(Entries from a figure question set)
begin
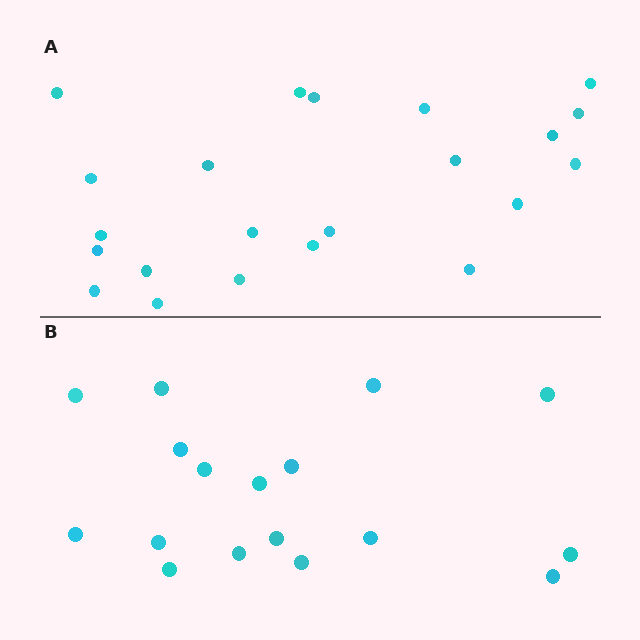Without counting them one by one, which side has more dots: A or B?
Region A (the top region) has more dots.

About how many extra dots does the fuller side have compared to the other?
Region A has about 5 more dots than region B.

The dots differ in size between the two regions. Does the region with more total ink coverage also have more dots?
No. Region B has more total ink coverage because its dots are larger, but region A actually contains more individual dots. Total area can be misleading — the number of items is what matters here.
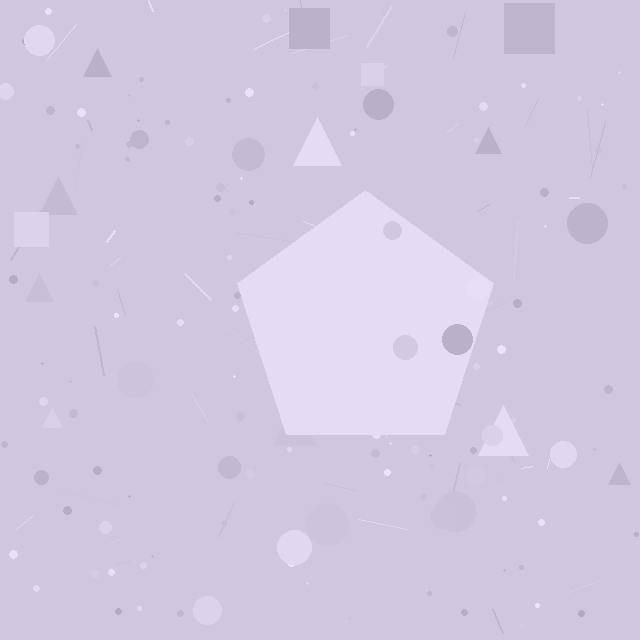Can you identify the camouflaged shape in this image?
The camouflaged shape is a pentagon.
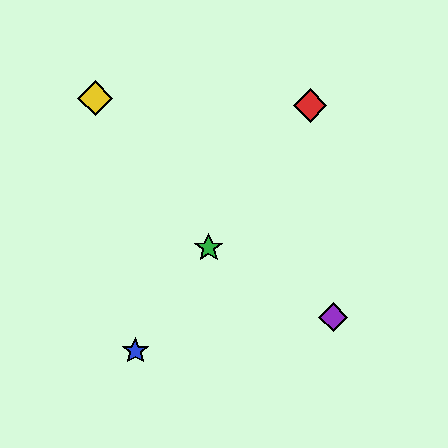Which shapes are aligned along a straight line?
The red diamond, the blue star, the green star are aligned along a straight line.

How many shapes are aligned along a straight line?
3 shapes (the red diamond, the blue star, the green star) are aligned along a straight line.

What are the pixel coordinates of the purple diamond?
The purple diamond is at (333, 317).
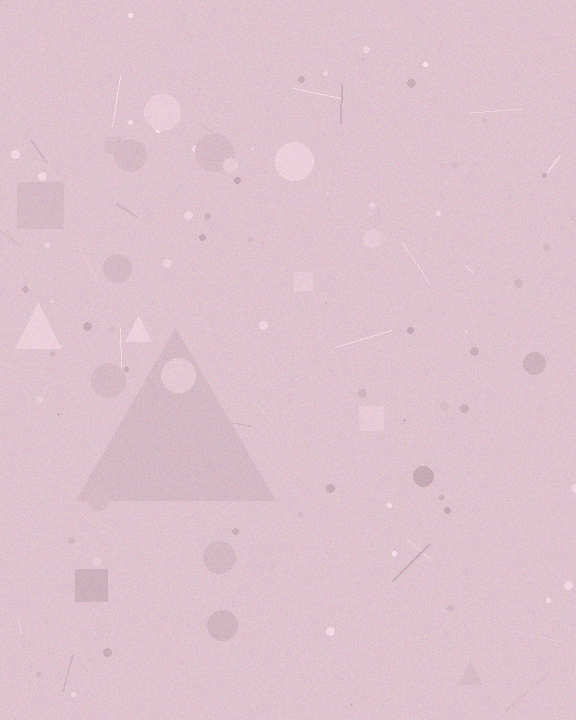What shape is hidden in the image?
A triangle is hidden in the image.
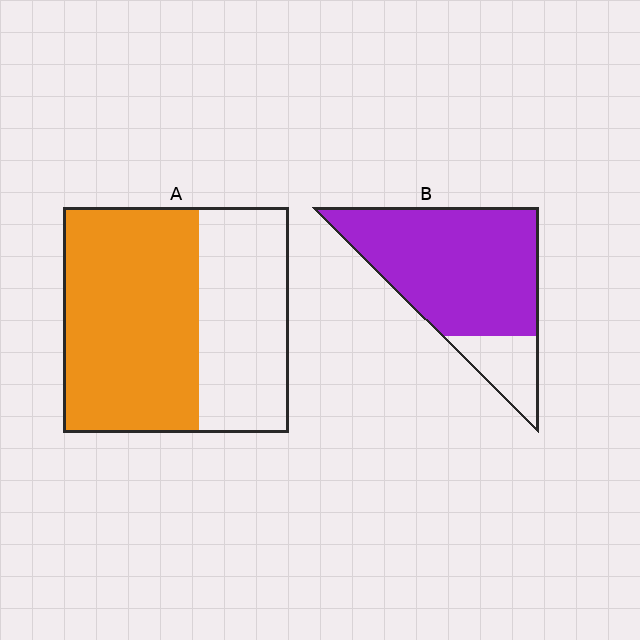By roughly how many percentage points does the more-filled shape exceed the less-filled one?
By roughly 20 percentage points (B over A).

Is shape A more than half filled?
Yes.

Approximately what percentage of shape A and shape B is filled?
A is approximately 60% and B is approximately 80%.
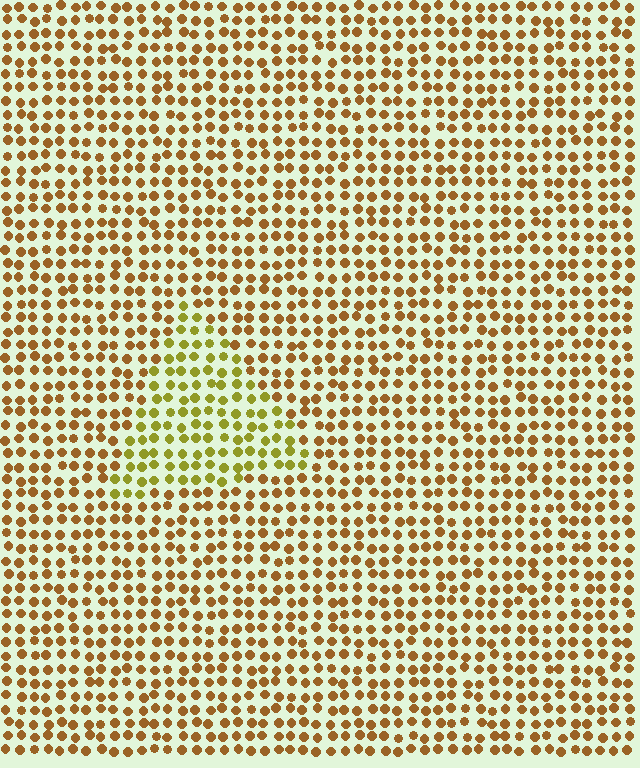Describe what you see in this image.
The image is filled with small brown elements in a uniform arrangement. A triangle-shaped region is visible where the elements are tinted to a slightly different hue, forming a subtle color boundary.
end
BRIEF
Copy the data word for word. Pictures do not go in the copy.

WRITTEN RESPONSE
Without counting them one by one, which side has more dots: A or B?
Region A (the top region) has more dots.

About how many extra dots does the fuller side have compared to the other?
Region A has about 5 more dots than region B.

The dots differ in size between the two regions. Does the region with more total ink coverage also have more dots?
No. Region B has more total ink coverage because its dots are larger, but region A actually contains more individual dots. Total area can be misleading — the number of items is what matters here.
Can you identify the camouflaged shape in this image?
The camouflaged shape is a pentagon.
Which shapes are aligned along a straight line?
The red diamond, the blue star, the green star are aligned along a straight line.

How many shapes are aligned along a straight line?
3 shapes (the red diamond, the blue star, the green star) are aligned along a straight line.

What are the pixel coordinates of the purple diamond?
The purple diamond is at (333, 317).
What shape is hidden in the image?
A triangle is hidden in the image.
By roughly how many percentage points does the more-filled shape exceed the less-filled one?
By roughly 20 percentage points (B over A).

Is shape A more than half filled?
Yes.

Approximately what percentage of shape A and shape B is filled?
A is approximately 60% and B is approximately 80%.
Describe what you see in this image.
The image is filled with small brown elements in a uniform arrangement. A triangle-shaped region is visible where the elements are tinted to a slightly different hue, forming a subtle color boundary.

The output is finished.